Problem to solve: From the entries that follow, copy exactly the lines beginning at the line holding "Which object is closest to the blue triangle?" and continuing through the line holding "[4 frames are shown]".

Saved data entries:
-=-=-
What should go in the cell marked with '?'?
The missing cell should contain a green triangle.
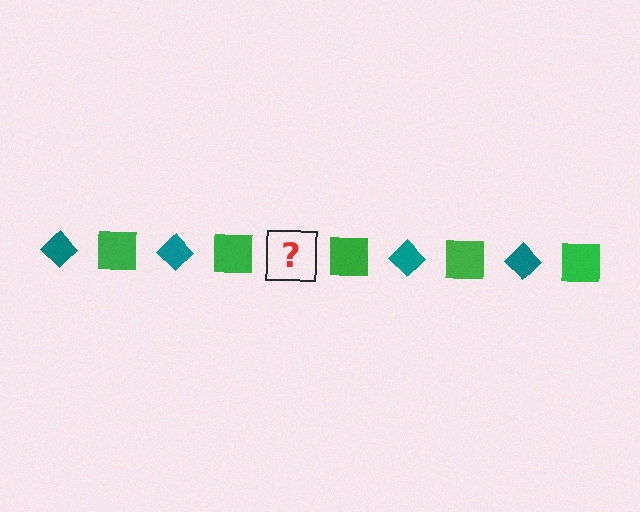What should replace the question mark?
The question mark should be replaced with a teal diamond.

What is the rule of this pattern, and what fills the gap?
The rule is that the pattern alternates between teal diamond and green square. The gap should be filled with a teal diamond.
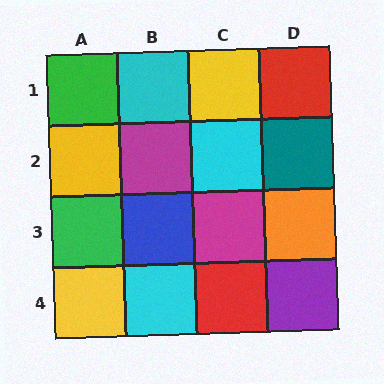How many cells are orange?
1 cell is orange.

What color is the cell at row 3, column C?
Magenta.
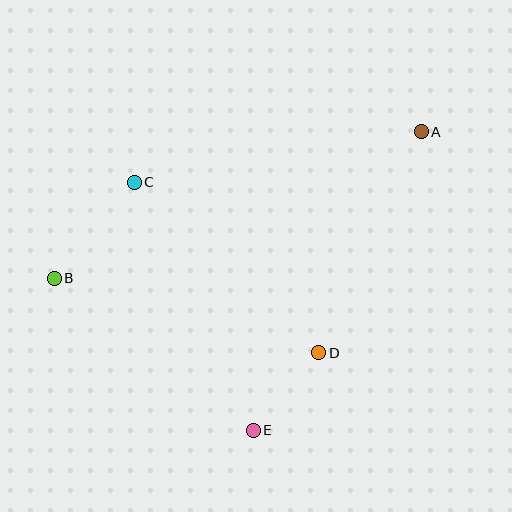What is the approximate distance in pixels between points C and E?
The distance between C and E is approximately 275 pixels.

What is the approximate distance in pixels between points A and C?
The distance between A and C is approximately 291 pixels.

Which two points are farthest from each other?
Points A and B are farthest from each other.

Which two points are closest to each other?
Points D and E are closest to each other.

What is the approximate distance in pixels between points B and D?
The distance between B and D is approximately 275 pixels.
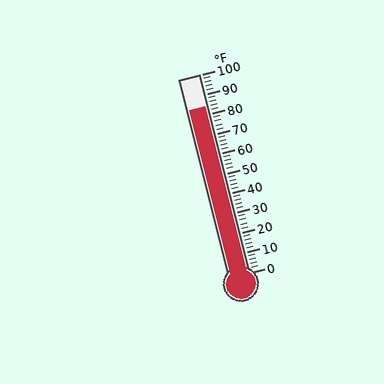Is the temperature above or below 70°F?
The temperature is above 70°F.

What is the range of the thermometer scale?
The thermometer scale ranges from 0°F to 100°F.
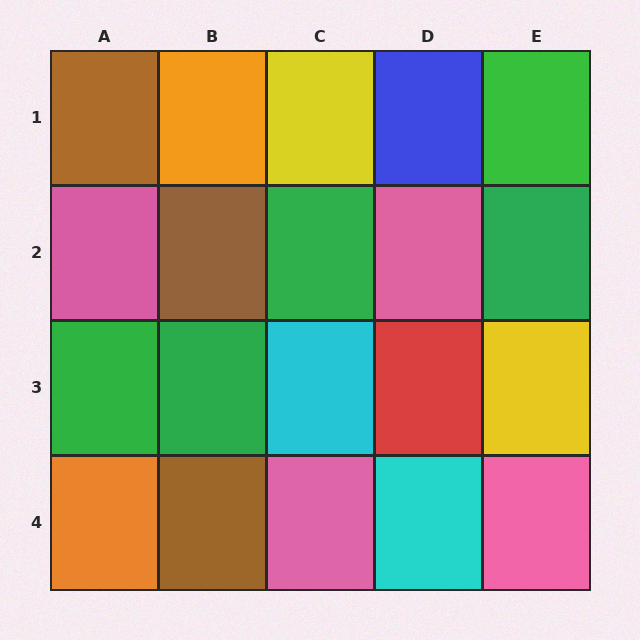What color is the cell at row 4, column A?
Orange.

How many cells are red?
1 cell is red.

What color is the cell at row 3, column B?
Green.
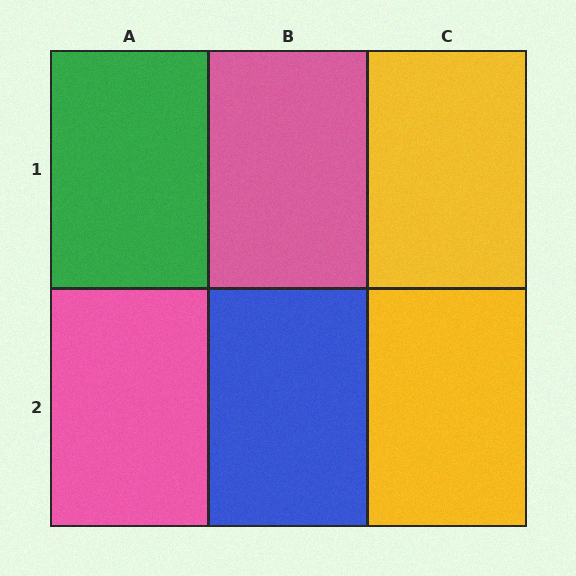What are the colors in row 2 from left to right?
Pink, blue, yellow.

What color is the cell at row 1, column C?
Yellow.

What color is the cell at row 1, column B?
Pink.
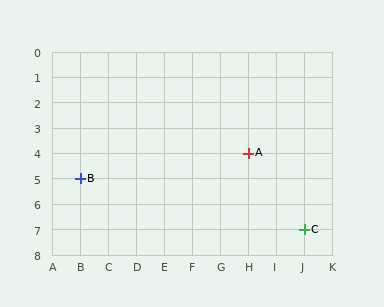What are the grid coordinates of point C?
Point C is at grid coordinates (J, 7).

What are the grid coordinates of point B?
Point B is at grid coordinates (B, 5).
-=-=-
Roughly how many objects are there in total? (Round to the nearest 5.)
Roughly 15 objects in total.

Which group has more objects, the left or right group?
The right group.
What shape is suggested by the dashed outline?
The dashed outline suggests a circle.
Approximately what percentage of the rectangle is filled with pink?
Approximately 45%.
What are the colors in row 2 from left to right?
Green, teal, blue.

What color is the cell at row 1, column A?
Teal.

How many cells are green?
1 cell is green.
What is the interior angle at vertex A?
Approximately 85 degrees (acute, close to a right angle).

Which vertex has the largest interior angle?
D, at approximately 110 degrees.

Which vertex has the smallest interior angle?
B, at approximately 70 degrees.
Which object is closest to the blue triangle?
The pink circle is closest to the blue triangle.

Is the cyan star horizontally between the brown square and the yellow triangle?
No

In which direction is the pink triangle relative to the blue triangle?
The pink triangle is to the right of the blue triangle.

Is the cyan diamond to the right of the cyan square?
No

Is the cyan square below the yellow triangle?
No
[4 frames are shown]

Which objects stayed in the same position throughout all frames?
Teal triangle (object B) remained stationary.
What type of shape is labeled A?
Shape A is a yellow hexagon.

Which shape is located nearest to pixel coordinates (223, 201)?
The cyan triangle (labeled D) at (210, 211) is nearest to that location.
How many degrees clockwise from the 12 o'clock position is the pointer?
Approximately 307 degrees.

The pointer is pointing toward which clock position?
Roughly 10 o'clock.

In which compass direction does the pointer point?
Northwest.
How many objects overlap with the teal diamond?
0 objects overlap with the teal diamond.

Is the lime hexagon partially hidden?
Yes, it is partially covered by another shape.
-=-=-
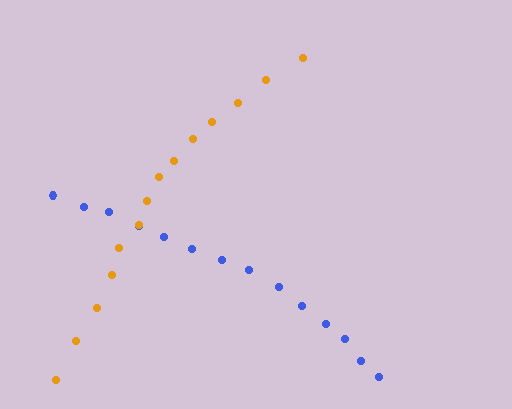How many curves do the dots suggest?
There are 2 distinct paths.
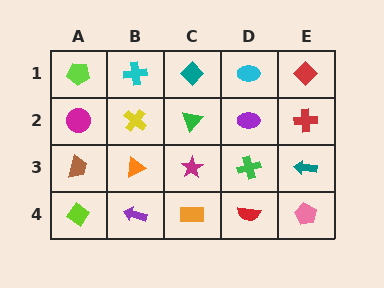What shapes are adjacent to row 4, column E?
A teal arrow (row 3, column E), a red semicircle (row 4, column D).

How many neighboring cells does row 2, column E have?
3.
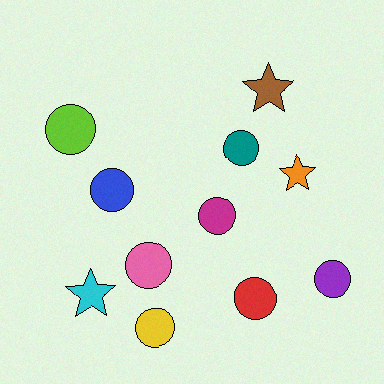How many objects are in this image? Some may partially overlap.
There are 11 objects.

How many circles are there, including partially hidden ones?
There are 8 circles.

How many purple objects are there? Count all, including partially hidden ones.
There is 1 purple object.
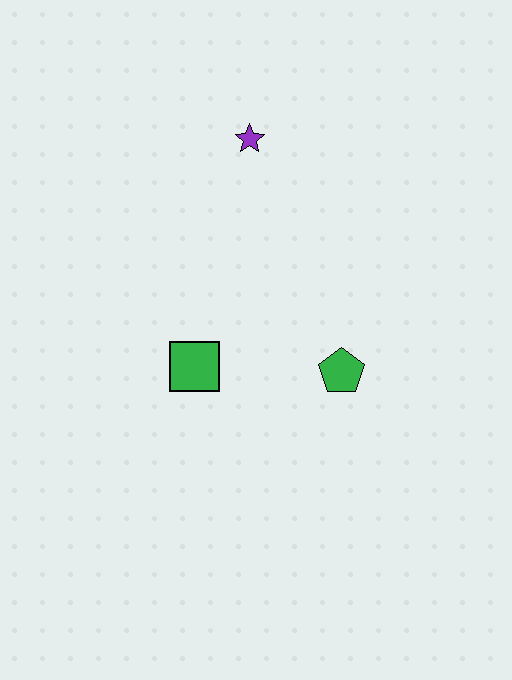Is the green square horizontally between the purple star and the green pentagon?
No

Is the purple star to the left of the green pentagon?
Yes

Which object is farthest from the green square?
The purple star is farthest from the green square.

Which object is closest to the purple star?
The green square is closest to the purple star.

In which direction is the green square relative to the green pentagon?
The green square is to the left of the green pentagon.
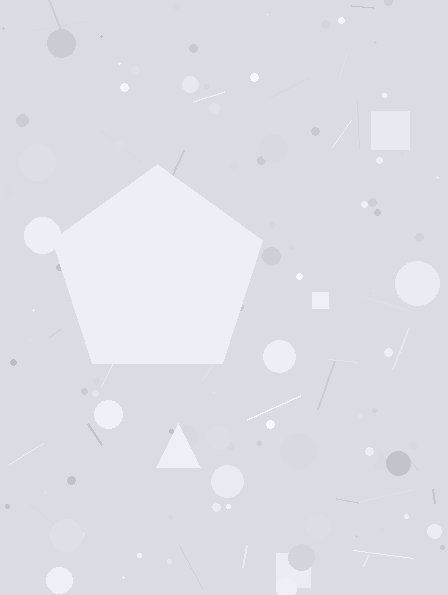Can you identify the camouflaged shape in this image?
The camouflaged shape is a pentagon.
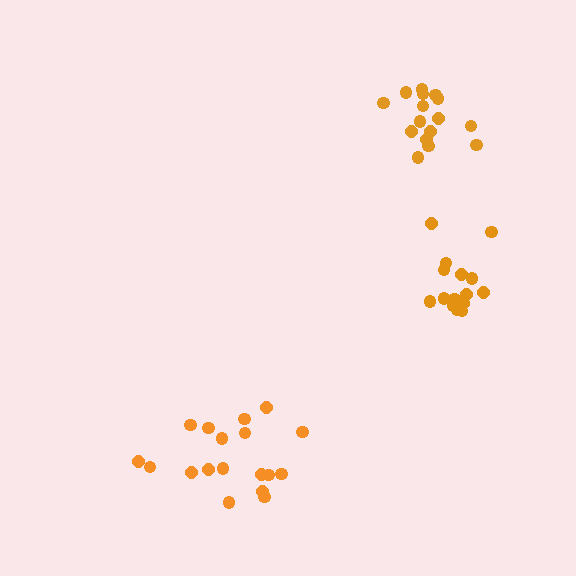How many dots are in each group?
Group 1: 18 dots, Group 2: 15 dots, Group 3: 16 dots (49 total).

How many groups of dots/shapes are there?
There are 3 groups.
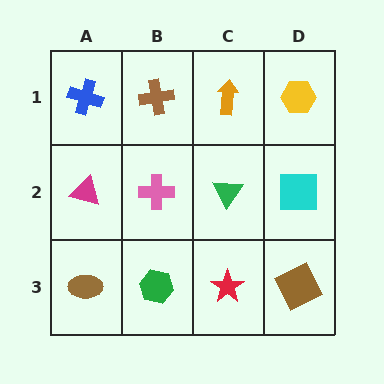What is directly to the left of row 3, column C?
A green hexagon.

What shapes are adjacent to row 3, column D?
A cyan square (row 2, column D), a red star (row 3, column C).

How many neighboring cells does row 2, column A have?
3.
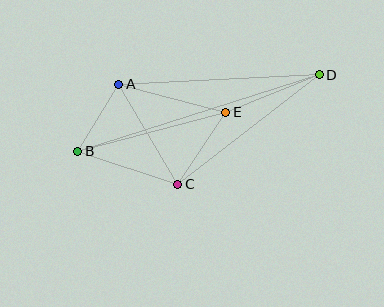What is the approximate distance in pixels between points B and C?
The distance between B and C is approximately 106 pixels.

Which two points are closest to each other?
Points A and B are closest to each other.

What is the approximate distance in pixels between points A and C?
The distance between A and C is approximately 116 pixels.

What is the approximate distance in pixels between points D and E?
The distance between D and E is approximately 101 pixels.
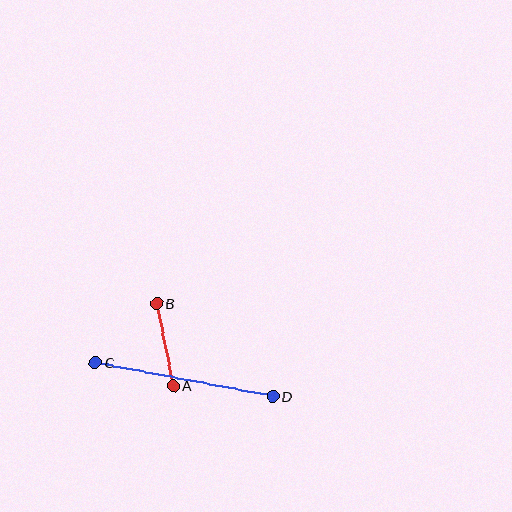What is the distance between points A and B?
-=-=-
Output of the task:
Which object is closest to the blue triangle?
The pink circle is closest to the blue triangle.

Is the cyan star horizontally between the brown square and the yellow triangle?
No

In which direction is the pink triangle relative to the blue triangle?
The pink triangle is to the right of the blue triangle.

Is the cyan diamond to the right of the cyan square?
No

Is the cyan square below the yellow triangle?
No
[4 frames are shown]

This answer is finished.